** EXERCISE BRIEF **
Set down, exactly as written, the lines from the line holding "Which object is farthest from the magenta" to the end of the data, inclusive, skipping any pictures.

### DATA PROVIDED

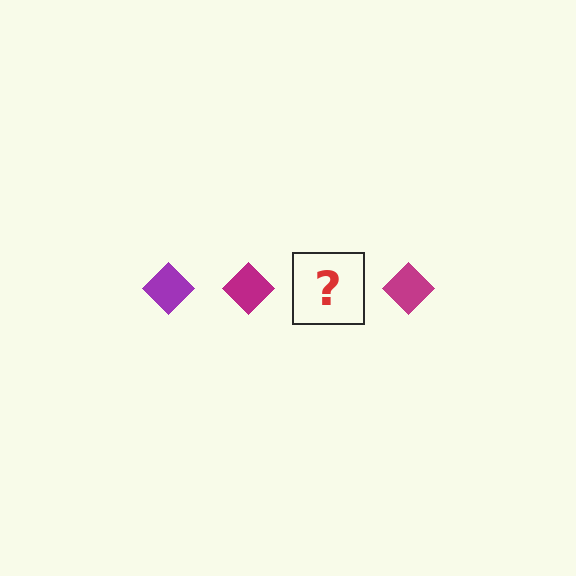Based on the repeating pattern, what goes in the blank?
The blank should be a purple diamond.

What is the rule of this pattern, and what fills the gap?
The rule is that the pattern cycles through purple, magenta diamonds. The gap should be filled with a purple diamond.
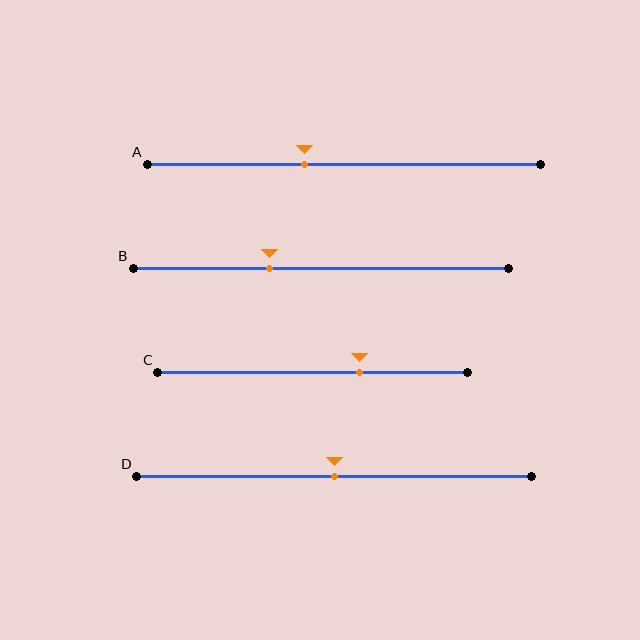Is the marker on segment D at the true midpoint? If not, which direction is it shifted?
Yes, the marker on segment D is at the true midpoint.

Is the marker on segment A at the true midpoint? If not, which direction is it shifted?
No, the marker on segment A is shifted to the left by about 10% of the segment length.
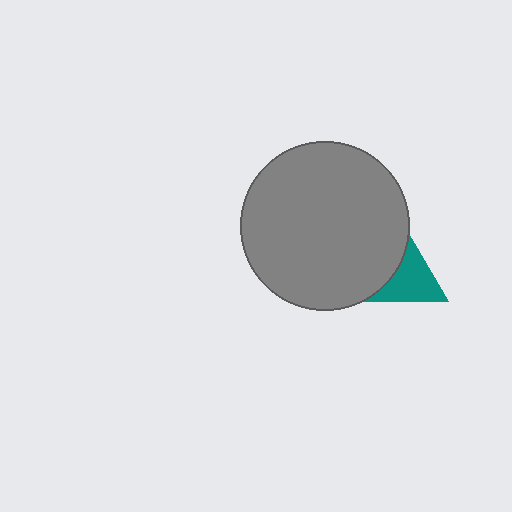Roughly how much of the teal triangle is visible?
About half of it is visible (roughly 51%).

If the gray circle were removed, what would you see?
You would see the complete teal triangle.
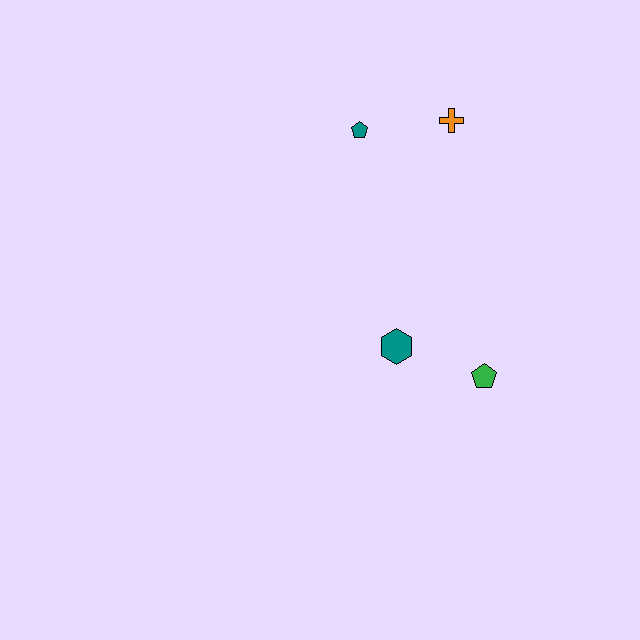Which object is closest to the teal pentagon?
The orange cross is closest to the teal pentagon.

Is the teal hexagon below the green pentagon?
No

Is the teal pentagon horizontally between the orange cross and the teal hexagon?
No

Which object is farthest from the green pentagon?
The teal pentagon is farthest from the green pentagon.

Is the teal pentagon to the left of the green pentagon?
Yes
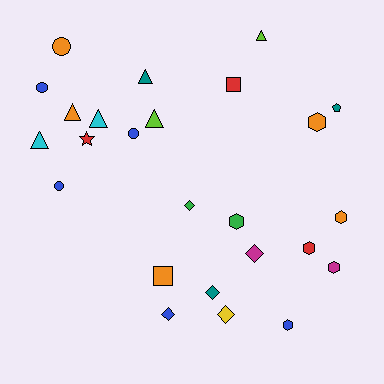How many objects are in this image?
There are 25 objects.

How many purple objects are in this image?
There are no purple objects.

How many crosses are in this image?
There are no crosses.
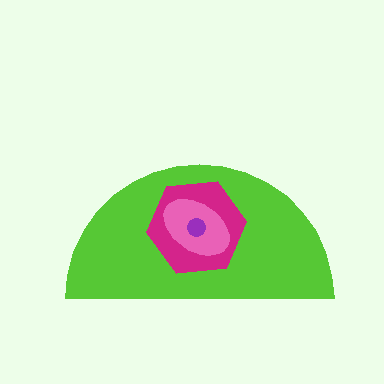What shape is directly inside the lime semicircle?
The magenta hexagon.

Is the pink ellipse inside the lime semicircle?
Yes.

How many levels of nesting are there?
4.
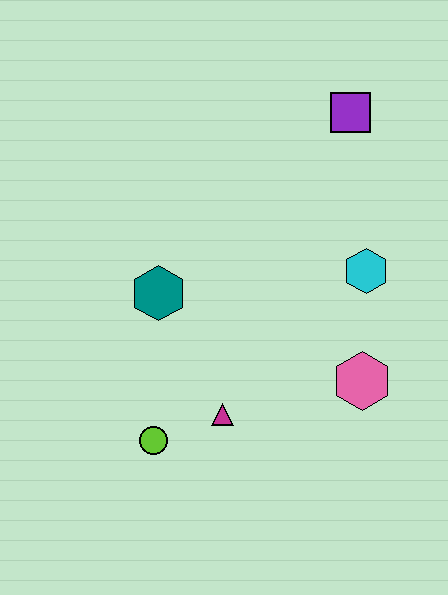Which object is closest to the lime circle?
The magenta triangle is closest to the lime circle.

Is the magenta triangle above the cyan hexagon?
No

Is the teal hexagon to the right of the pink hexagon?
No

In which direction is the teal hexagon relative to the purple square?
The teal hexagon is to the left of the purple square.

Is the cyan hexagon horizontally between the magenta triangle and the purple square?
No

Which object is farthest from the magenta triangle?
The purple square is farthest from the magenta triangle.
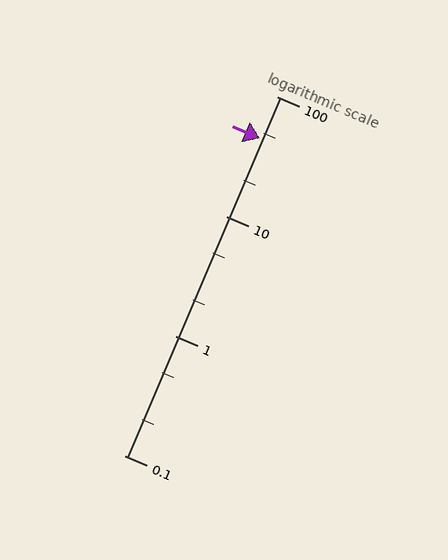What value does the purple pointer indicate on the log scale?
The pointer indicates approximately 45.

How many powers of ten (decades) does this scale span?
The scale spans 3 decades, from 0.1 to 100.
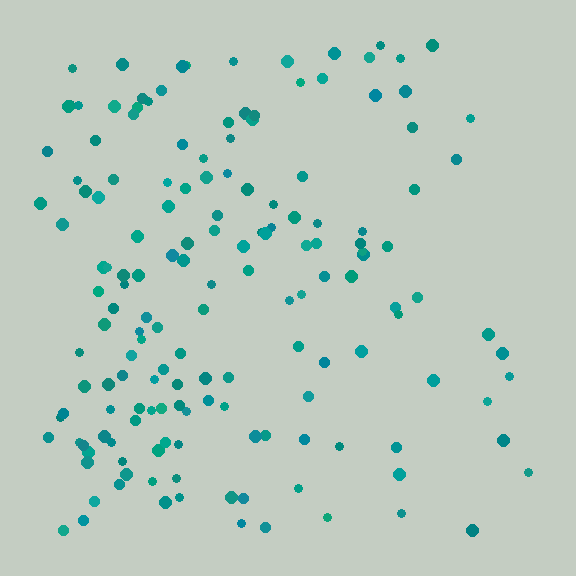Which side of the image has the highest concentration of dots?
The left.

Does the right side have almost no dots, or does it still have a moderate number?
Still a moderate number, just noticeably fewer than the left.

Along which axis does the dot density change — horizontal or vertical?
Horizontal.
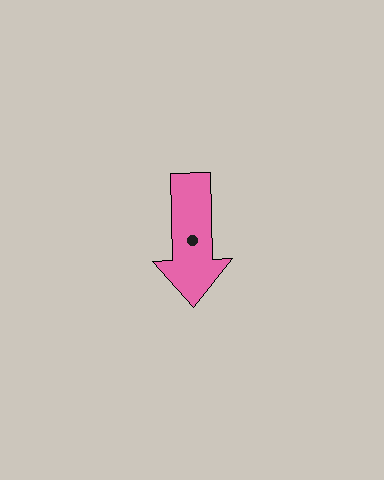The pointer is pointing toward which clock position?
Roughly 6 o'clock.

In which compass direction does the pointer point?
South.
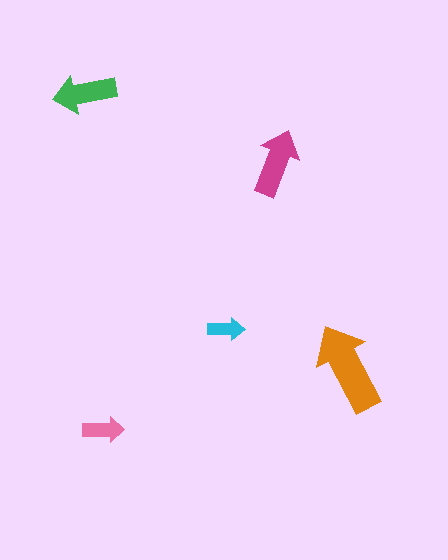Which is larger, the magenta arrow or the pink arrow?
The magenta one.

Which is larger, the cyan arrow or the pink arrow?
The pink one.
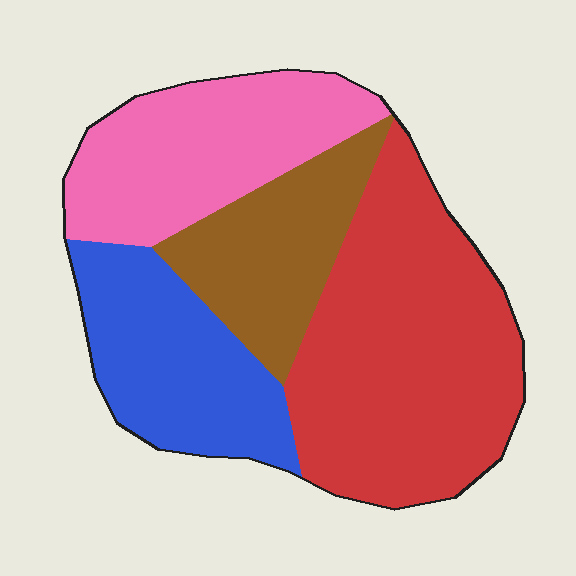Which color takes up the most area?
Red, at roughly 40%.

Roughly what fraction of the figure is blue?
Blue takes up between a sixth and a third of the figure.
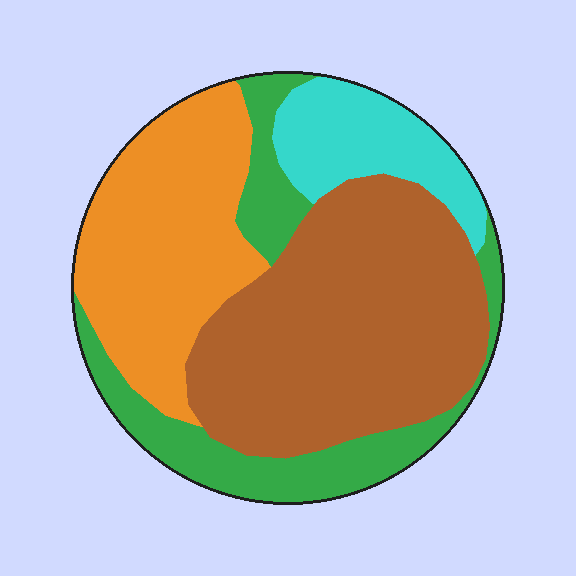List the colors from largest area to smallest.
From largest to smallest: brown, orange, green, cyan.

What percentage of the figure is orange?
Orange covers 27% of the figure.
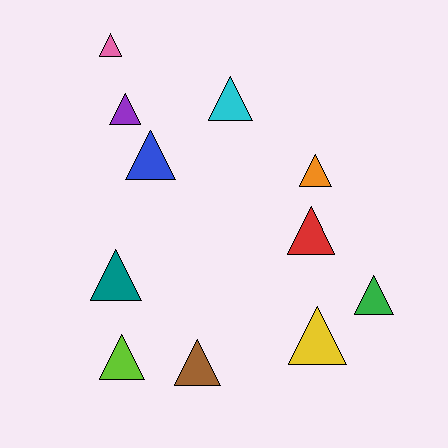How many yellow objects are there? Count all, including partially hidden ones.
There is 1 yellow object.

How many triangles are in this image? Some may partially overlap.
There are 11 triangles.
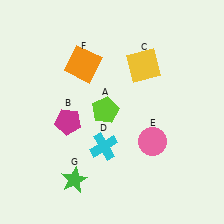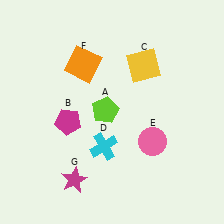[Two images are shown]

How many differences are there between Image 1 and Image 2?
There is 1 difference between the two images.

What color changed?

######

** SOLUTION **
Which object is farthest from the magenta triangle?
The purple square is farthest from the magenta triangle.
What value does the purple pointer indicate on the log scale?
The pointer indicates approximately 45.

How many powers of ten (decades) does this scale span?
The scale spans 3 decades, from 0.1 to 100.
Which side of the image has the highest concentration of dots?
The left.

Does the right side have almost no dots, or does it still have a moderate number?
Still a moderate number, just noticeably fewer than the left.

Along which axis does the dot density change — horizontal or vertical?
Horizontal.
The pointer is pointing toward which clock position?
Roughly 6 o'clock.

In which compass direction does the pointer point?
South.
Which is larger, the magenta arrow or the pink arrow?
The magenta one.

Which is larger, the cyan arrow or the pink arrow?
The pink one.
Which color takes up the most area?
Red, at roughly 40%.

Roughly what fraction of the figure is blue?
Blue takes up between a sixth and a third of the figure.
List the colors from largest area to smallest.
From largest to smallest: brown, orange, green, cyan.

What percentage of the figure is orange?
Orange covers 27% of the figure.
How many yellow objects are there? Count all, including partially hidden ones.
There is 1 yellow object.

How many triangles are in this image? Some may partially overlap.
There are 11 triangles.
[Two images are shown]

How many differences are there between Image 1 and Image 2?
There is 1 difference between the two images.

What color changed?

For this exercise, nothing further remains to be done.